● **Input records**:
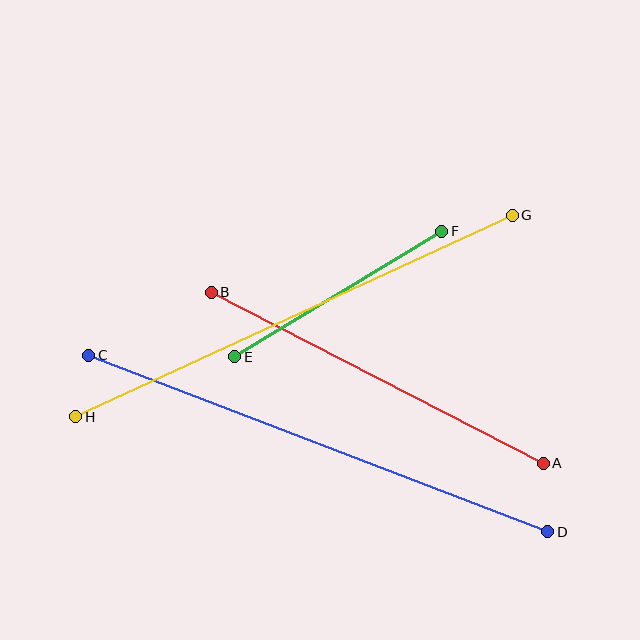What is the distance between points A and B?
The distance is approximately 374 pixels.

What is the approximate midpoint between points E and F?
The midpoint is at approximately (338, 294) pixels.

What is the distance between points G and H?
The distance is approximately 481 pixels.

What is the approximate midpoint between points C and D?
The midpoint is at approximately (318, 443) pixels.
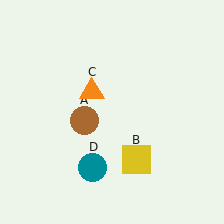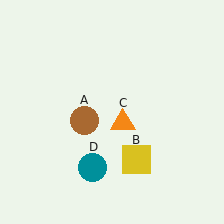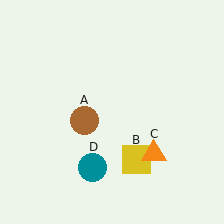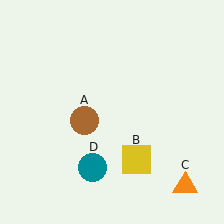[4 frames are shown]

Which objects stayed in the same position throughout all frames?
Brown circle (object A) and yellow square (object B) and teal circle (object D) remained stationary.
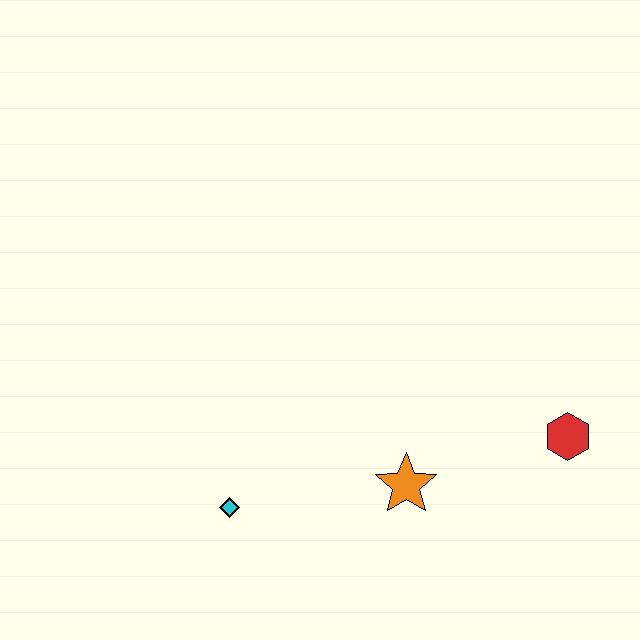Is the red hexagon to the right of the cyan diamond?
Yes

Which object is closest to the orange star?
The red hexagon is closest to the orange star.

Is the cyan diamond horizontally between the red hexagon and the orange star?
No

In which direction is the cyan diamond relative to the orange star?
The cyan diamond is to the left of the orange star.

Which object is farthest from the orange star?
The cyan diamond is farthest from the orange star.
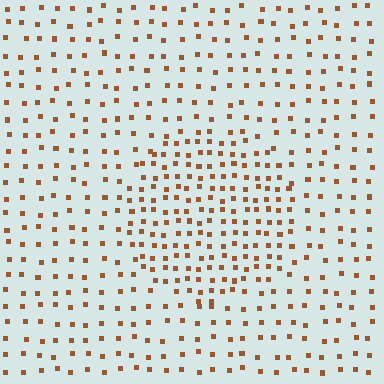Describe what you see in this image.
The image contains small brown elements arranged at two different densities. A circle-shaped region is visible where the elements are more densely packed than the surrounding area.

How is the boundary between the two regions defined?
The boundary is defined by a change in element density (approximately 1.9x ratio). All elements are the same color, size, and shape.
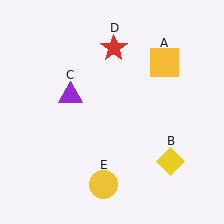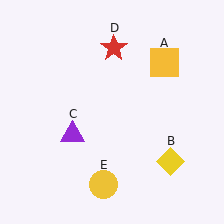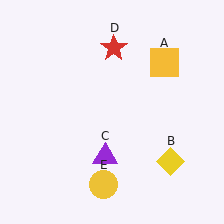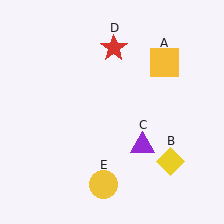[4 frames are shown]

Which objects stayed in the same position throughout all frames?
Yellow square (object A) and yellow diamond (object B) and red star (object D) and yellow circle (object E) remained stationary.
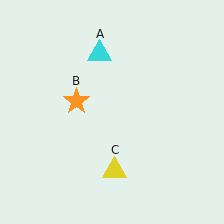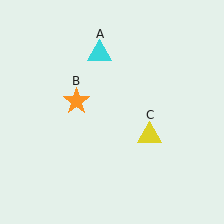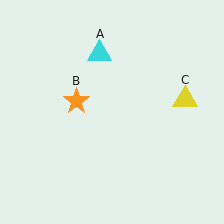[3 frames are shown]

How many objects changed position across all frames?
1 object changed position: yellow triangle (object C).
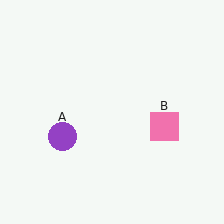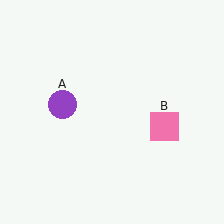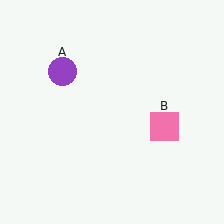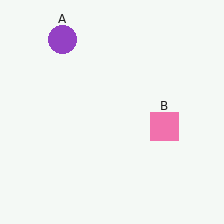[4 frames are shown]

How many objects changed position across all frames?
1 object changed position: purple circle (object A).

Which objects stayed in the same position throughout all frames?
Pink square (object B) remained stationary.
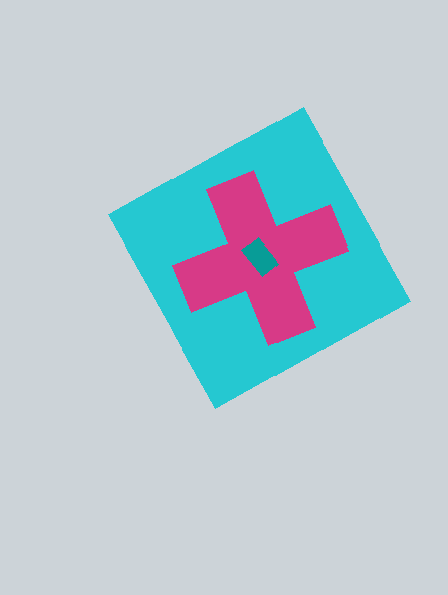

● **Exercise prompt**: Output the entries above exactly, without their pictures.

● **Answer to this exercise**:
What is the distance between points A and B?
The distance is approximately 374 pixels.

What is the approximate midpoint between points E and F?
The midpoint is at approximately (338, 294) pixels.

What is the distance between points G and H?
The distance is approximately 481 pixels.

What is the approximate midpoint between points C and D?
The midpoint is at approximately (318, 443) pixels.
[4 frames are shown]

Which objects stayed in the same position throughout all frames?
Brown circle (object A) and yellow square (object B) and teal circle (object D) remained stationary.
Is the red hexagon to the right of the cyan diamond?
Yes

Which object is closest to the orange star?
The red hexagon is closest to the orange star.

Is the cyan diamond horizontally between the red hexagon and the orange star?
No

In which direction is the cyan diamond relative to the orange star?
The cyan diamond is to the left of the orange star.

Which object is farthest from the orange star?
The cyan diamond is farthest from the orange star.
Describe what you see in this image.
The image contains small brown elements arranged at two different densities. A circle-shaped region is visible where the elements are more densely packed than the surrounding area.

How is the boundary between the two regions defined?
The boundary is defined by a change in element density (approximately 1.9x ratio). All elements are the same color, size, and shape.
[4 frames are shown]

Which objects stayed in the same position throughout all frames?
Yellow square (object A) and yellow diamond (object B) and red star (object D) and yellow circle (object E) remained stationary.
[3 frames are shown]

How many objects changed position across all frames?
1 object changed position: yellow triangle (object C).
[4 frames are shown]

How many objects changed position across all frames?
1 object changed position: purple circle (object A).

Which objects stayed in the same position throughout all frames?
Pink square (object B) remained stationary.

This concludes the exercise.